§ Your goal
Without the pictures, copy all the entries below exactly.

§ Dataset extract
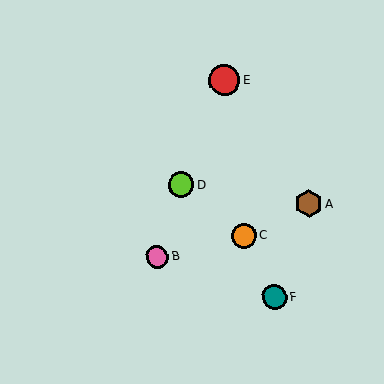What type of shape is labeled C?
Shape C is an orange circle.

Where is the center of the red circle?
The center of the red circle is at (225, 80).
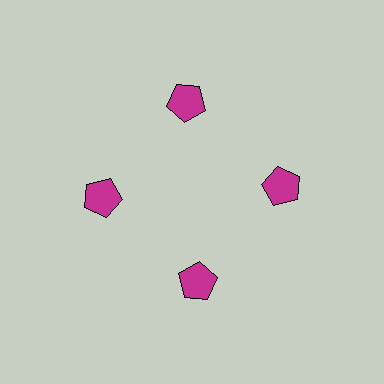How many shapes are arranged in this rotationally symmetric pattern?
There are 4 shapes, arranged in 4 groups of 1.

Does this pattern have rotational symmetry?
Yes, this pattern has 4-fold rotational symmetry. It looks the same after rotating 90 degrees around the center.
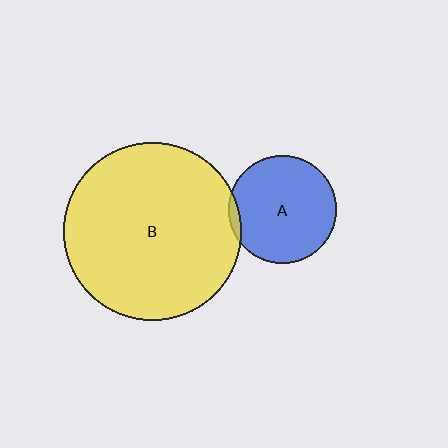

§ Response to the task
What type of shape is labeled C?
Shape C is an orange circle.

Where is the center of the red circle?
The center of the red circle is at (225, 80).
How many shapes are arranged in this rotationally symmetric pattern?
There are 4 shapes, arranged in 4 groups of 1.

Does this pattern have rotational symmetry?
Yes, this pattern has 4-fold rotational symmetry. It looks the same after rotating 90 degrees around the center.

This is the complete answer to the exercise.